— Task prompt —
Only the lines from the one containing "Which object is closest to the teal circle?" to the end of the material are to be copied, exactly and in full; images stay out.
§
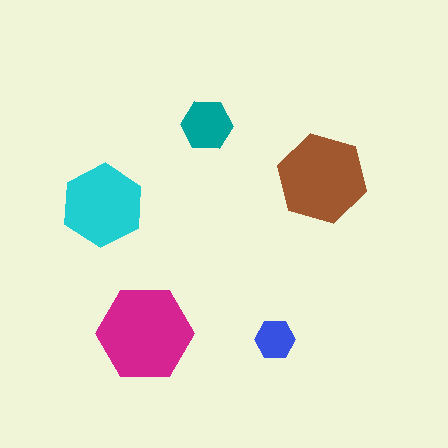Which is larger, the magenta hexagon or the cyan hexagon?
The magenta one.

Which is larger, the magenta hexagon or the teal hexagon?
The magenta one.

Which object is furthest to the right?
The brown hexagon is rightmost.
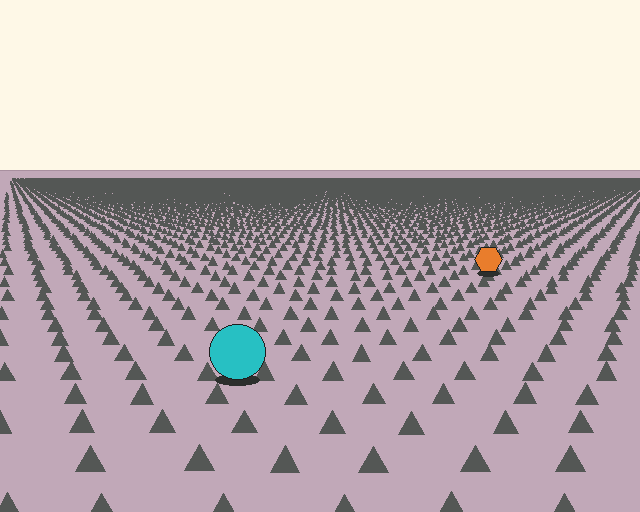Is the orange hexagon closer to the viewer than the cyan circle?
No. The cyan circle is closer — you can tell from the texture gradient: the ground texture is coarser near it.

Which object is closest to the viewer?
The cyan circle is closest. The texture marks near it are larger and more spread out.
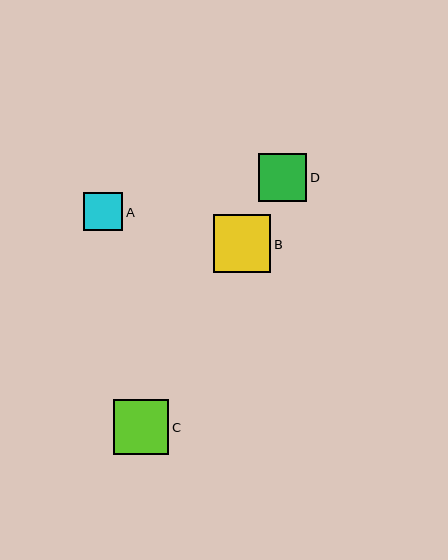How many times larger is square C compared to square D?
Square C is approximately 1.1 times the size of square D.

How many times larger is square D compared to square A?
Square D is approximately 1.3 times the size of square A.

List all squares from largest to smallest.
From largest to smallest: B, C, D, A.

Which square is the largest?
Square B is the largest with a size of approximately 58 pixels.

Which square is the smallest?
Square A is the smallest with a size of approximately 39 pixels.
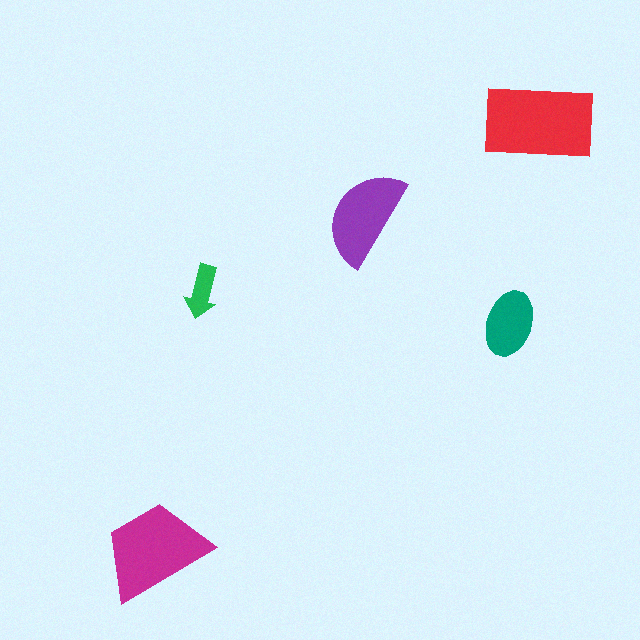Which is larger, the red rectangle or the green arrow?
The red rectangle.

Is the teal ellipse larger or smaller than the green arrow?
Larger.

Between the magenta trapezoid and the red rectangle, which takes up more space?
The red rectangle.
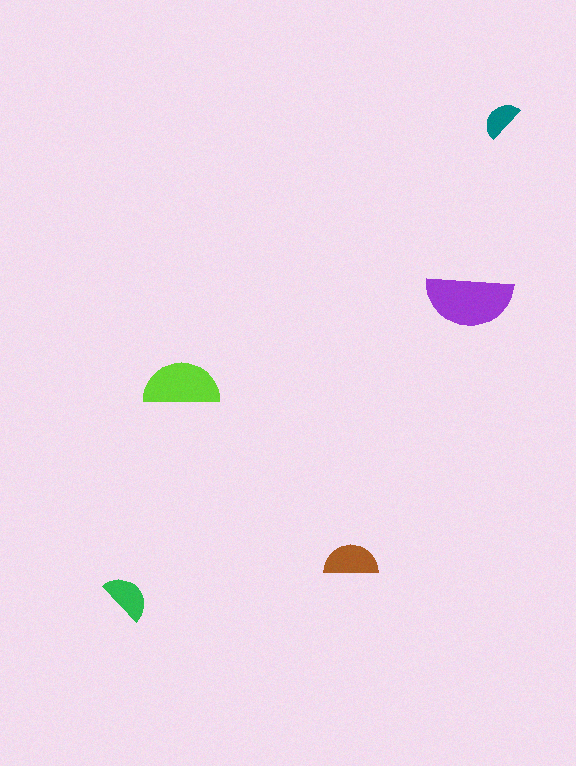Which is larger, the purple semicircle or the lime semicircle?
The purple one.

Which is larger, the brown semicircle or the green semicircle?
The brown one.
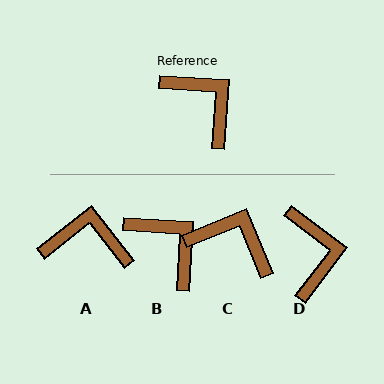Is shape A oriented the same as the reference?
No, it is off by about 42 degrees.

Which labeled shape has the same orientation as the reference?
B.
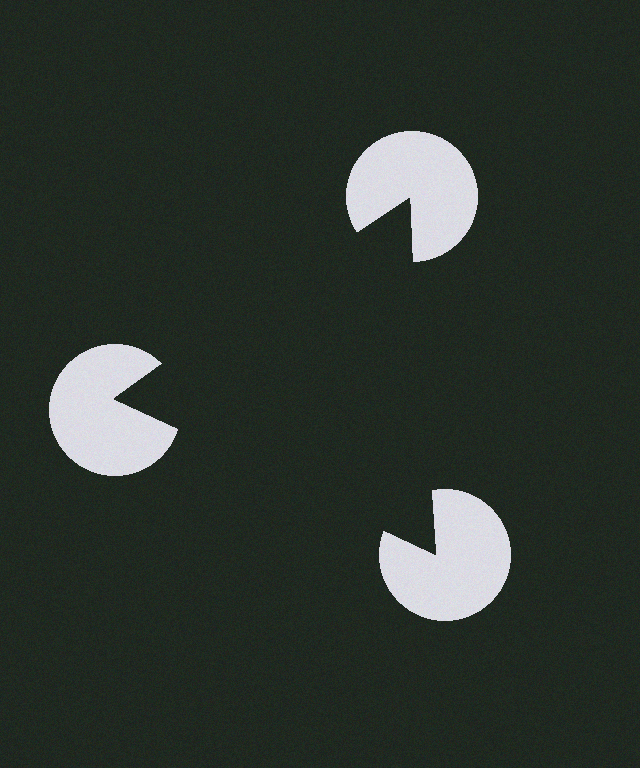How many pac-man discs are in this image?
There are 3 — one at each vertex of the illusory triangle.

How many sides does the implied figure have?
3 sides.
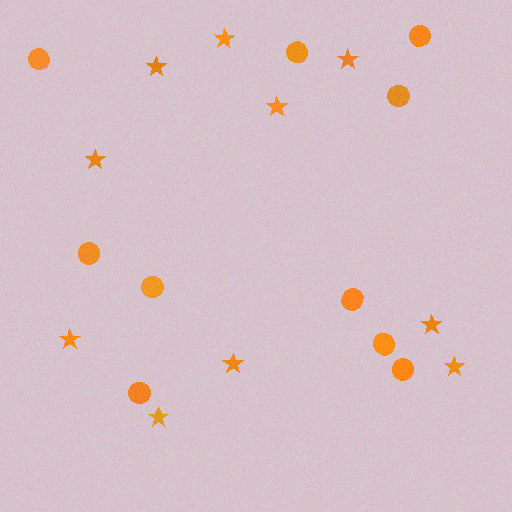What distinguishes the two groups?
There are 2 groups: one group of stars (10) and one group of circles (10).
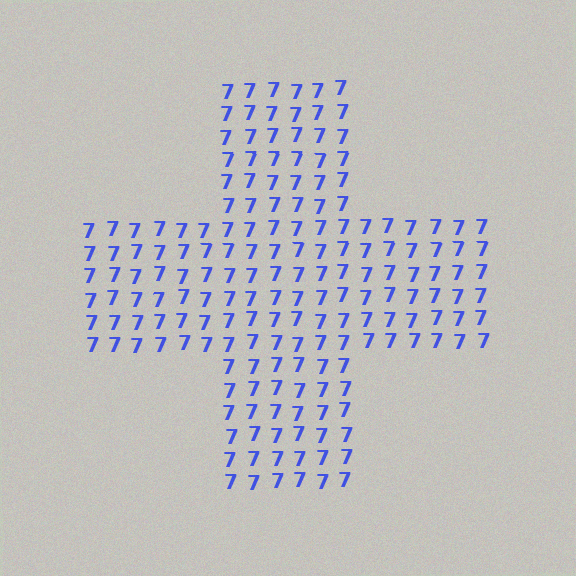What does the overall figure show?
The overall figure shows a cross.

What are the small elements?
The small elements are digit 7's.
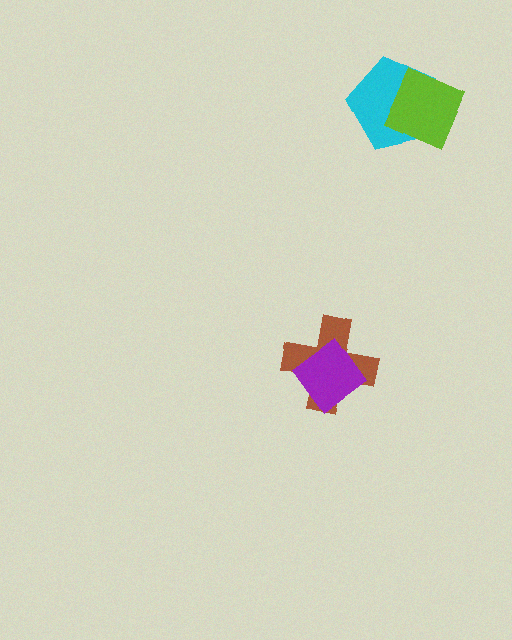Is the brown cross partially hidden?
Yes, it is partially covered by another shape.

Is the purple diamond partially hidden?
No, no other shape covers it.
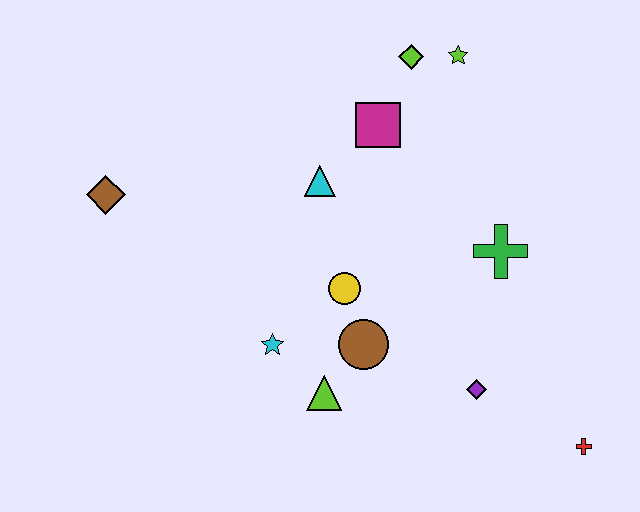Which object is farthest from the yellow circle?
The red cross is farthest from the yellow circle.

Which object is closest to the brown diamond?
The cyan triangle is closest to the brown diamond.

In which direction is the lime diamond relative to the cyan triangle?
The lime diamond is above the cyan triangle.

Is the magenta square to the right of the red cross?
No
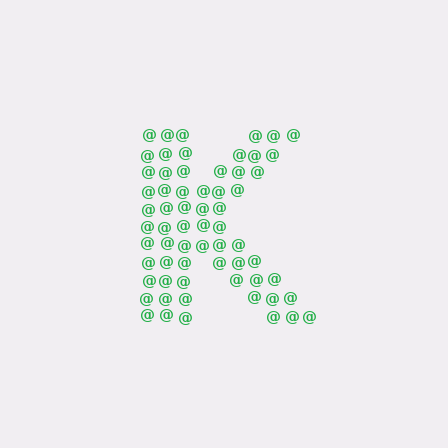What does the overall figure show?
The overall figure shows the letter K.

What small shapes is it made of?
It is made of small at signs.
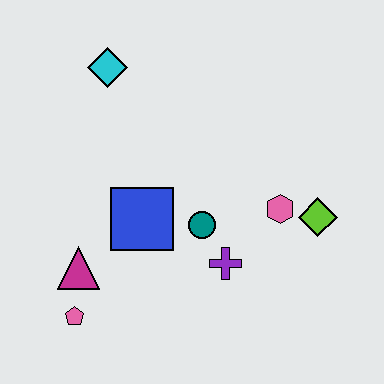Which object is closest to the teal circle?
The purple cross is closest to the teal circle.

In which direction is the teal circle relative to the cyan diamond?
The teal circle is below the cyan diamond.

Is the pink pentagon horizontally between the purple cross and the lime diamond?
No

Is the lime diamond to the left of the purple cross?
No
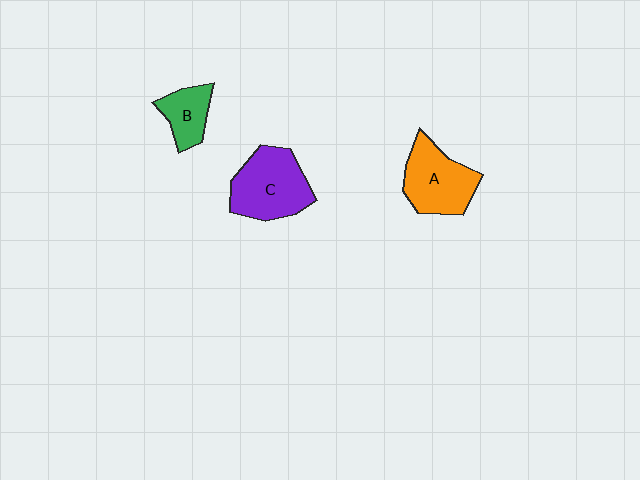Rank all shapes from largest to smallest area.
From largest to smallest: C (purple), A (orange), B (green).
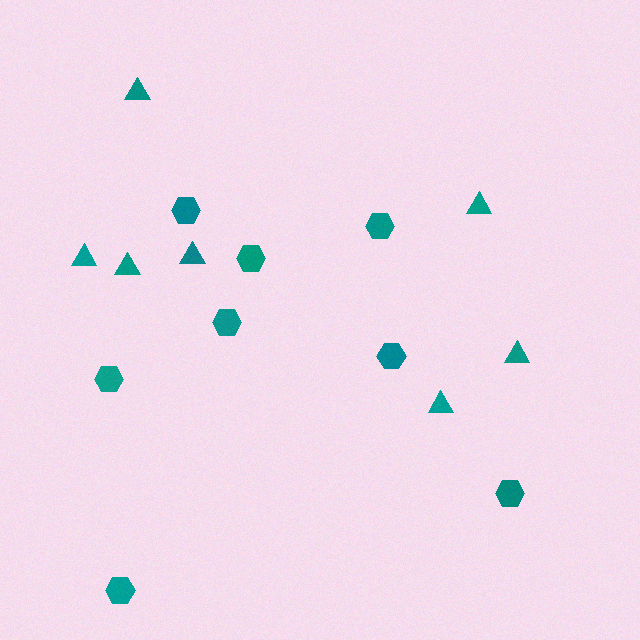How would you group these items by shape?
There are 2 groups: one group of hexagons (8) and one group of triangles (7).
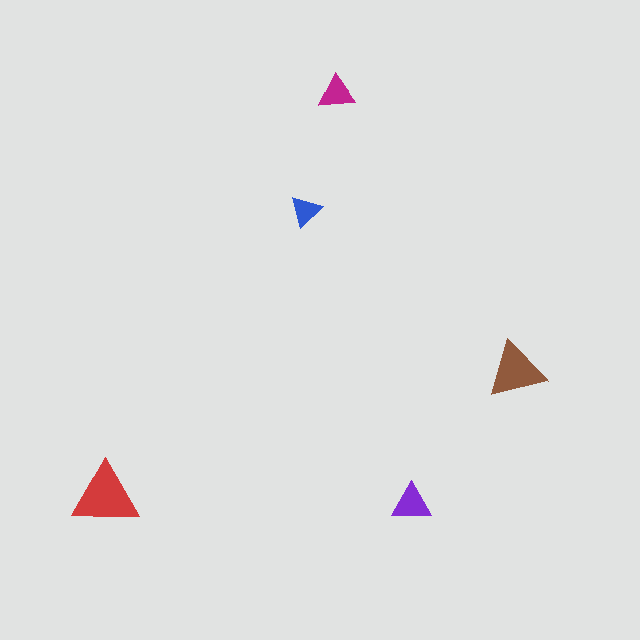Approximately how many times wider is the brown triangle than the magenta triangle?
About 1.5 times wider.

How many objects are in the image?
There are 5 objects in the image.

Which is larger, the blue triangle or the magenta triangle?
The magenta one.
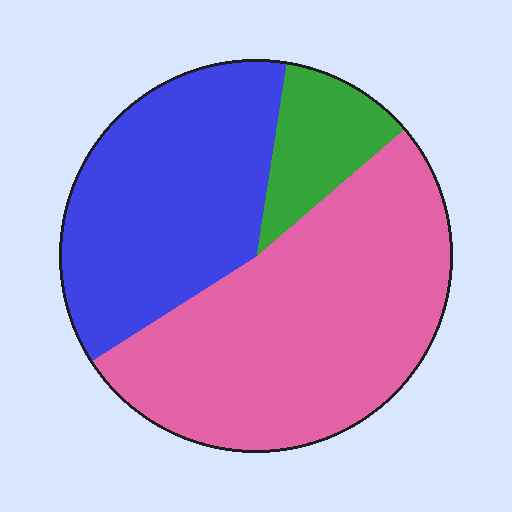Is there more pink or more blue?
Pink.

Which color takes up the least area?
Green, at roughly 10%.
§
— Result for this exercise —
Which object is closest to the teal circle?
The purple cross is closest to the teal circle.

In which direction is the teal circle relative to the cyan diamond?
The teal circle is below the cyan diamond.

Is the pink pentagon horizontally between the purple cross and the lime diamond?
No

Is the lime diamond to the left of the purple cross?
No
Rank all shapes from largest to smallest area.
From largest to smallest: C (purple), A (orange), B (green).
How would you group these items by shape?
There are 2 groups: one group of hexagons (8) and one group of triangles (7).
Approximately how many times wider is the brown triangle than the magenta triangle?
About 1.5 times wider.

How many objects are in the image?
There are 5 objects in the image.

Which is larger, the blue triangle or the magenta triangle?
The magenta one.
Is there more pink or more blue?
Pink.

Which color takes up the least area?
Green, at roughly 10%.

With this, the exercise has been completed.